Written task: Drop the pictures from the entries below, then reproduce the rest exactly.

Supplied records:
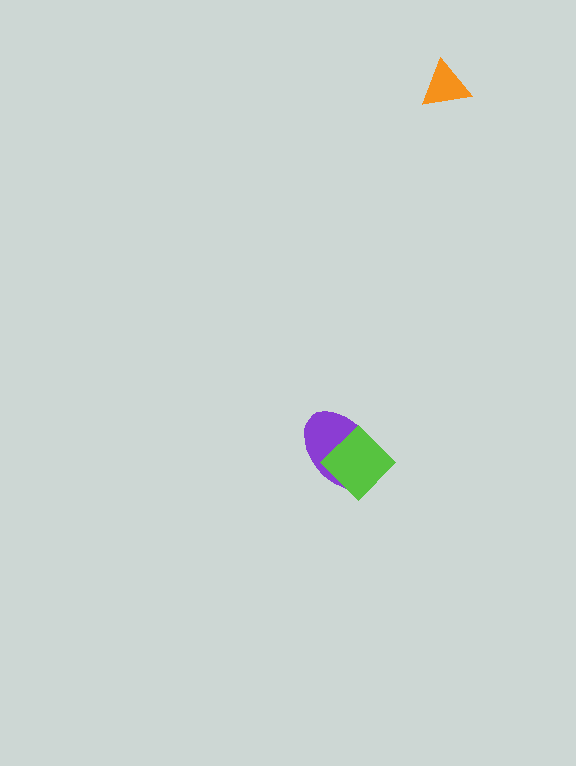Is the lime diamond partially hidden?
No, no other shape covers it.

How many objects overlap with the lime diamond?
1 object overlaps with the lime diamond.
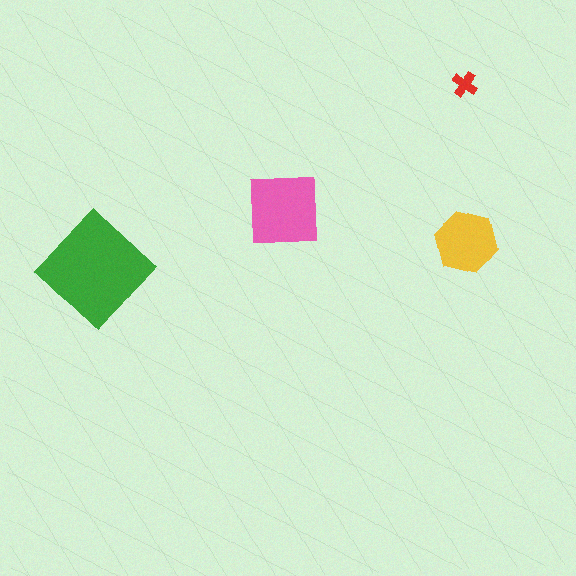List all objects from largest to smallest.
The green diamond, the pink square, the yellow hexagon, the red cross.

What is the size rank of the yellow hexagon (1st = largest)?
3rd.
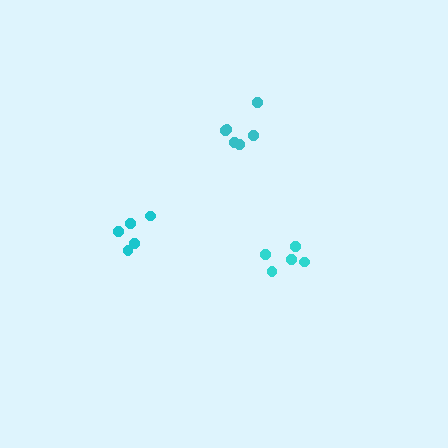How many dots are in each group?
Group 1: 6 dots, Group 2: 5 dots, Group 3: 5 dots (16 total).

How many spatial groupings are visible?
There are 3 spatial groupings.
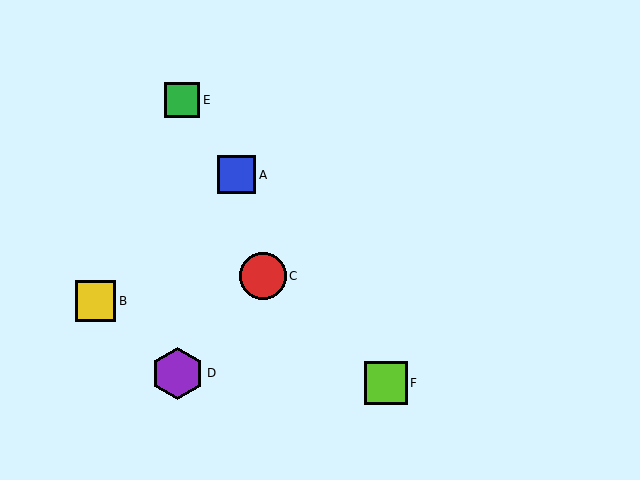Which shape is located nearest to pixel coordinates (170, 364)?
The purple hexagon (labeled D) at (177, 373) is nearest to that location.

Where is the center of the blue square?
The center of the blue square is at (237, 175).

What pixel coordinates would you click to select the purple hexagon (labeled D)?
Click at (177, 373) to select the purple hexagon D.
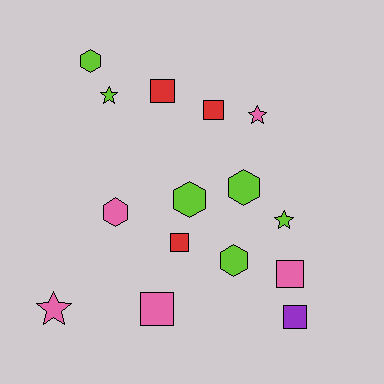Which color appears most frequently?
Lime, with 6 objects.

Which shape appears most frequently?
Square, with 6 objects.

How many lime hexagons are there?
There are 4 lime hexagons.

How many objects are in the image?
There are 15 objects.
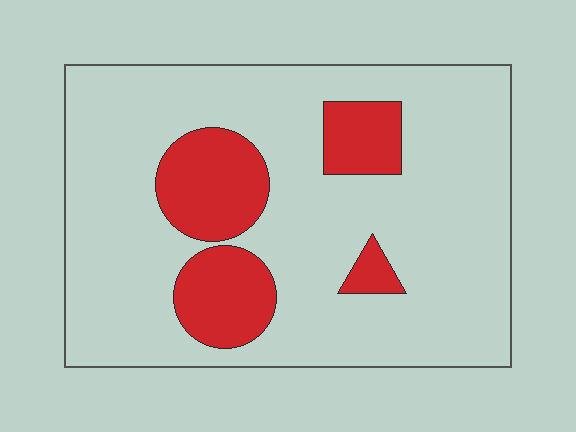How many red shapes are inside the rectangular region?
4.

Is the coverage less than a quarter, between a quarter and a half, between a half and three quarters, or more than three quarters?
Less than a quarter.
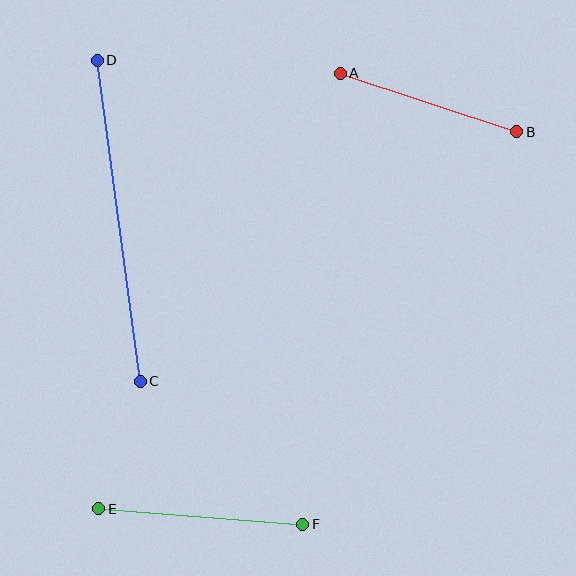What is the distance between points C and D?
The distance is approximately 324 pixels.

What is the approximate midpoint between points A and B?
The midpoint is at approximately (428, 103) pixels.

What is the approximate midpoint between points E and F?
The midpoint is at approximately (201, 517) pixels.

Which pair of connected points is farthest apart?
Points C and D are farthest apart.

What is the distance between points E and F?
The distance is approximately 205 pixels.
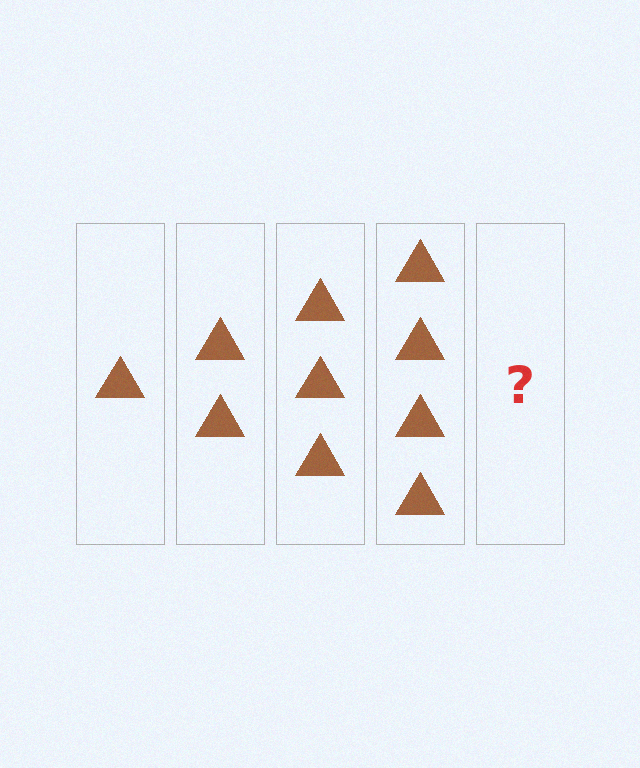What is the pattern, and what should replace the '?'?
The pattern is that each step adds one more triangle. The '?' should be 5 triangles.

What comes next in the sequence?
The next element should be 5 triangles.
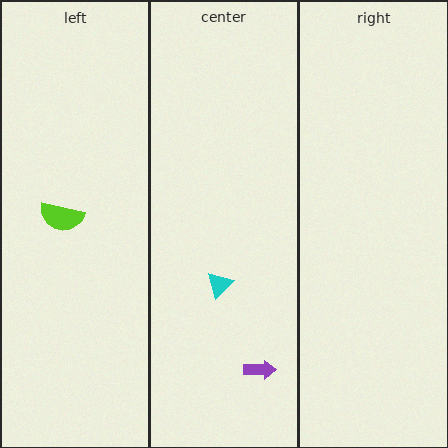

Worked answer:
Is the lime diamond partially hidden?
No, no other shape covers it.

How many objects overlap with the lime diamond?
1 object overlaps with the lime diamond.
List all objects from largest to smallest.
The green diamond, the pink square, the yellow hexagon, the red cross.

What is the size rank of the yellow hexagon (1st = largest)?
3rd.
How many dots are in each group?
Group 1: 6 dots, Group 2: 5 dots, Group 3: 5 dots (16 total).

How many spatial groupings are visible?
There are 3 spatial groupings.
Which shape is located nearest to pixel coordinates (170, 364)?
The purple hexagon (labeled D) at (177, 373) is nearest to that location.

Where is the center of the blue square?
The center of the blue square is at (237, 175).

What pixel coordinates would you click to select the purple hexagon (labeled D)?
Click at (177, 373) to select the purple hexagon D.
Which color appears most frequently?
Lime, with 6 objects.

Which shape appears most frequently?
Square, with 6 objects.

How many lime hexagons are there?
There are 4 lime hexagons.

How many objects are in the image?
There are 15 objects.
How many red shapes are inside the rectangular region?
4.

Is the coverage less than a quarter, between a quarter and a half, between a half and three quarters, or more than three quarters?
Less than a quarter.
What is the distance between points C and D?
The distance is approximately 324 pixels.

What is the approximate midpoint between points A and B?
The midpoint is at approximately (428, 103) pixels.

What is the approximate midpoint between points E and F?
The midpoint is at approximately (201, 517) pixels.

Which pair of connected points is farthest apart?
Points C and D are farthest apart.

What is the distance between points E and F?
The distance is approximately 205 pixels.
What is the pattern, and what should replace the '?'?
The pattern is that each step adds one more triangle. The '?' should be 5 triangles.

What comes next in the sequence?
The next element should be 5 triangles.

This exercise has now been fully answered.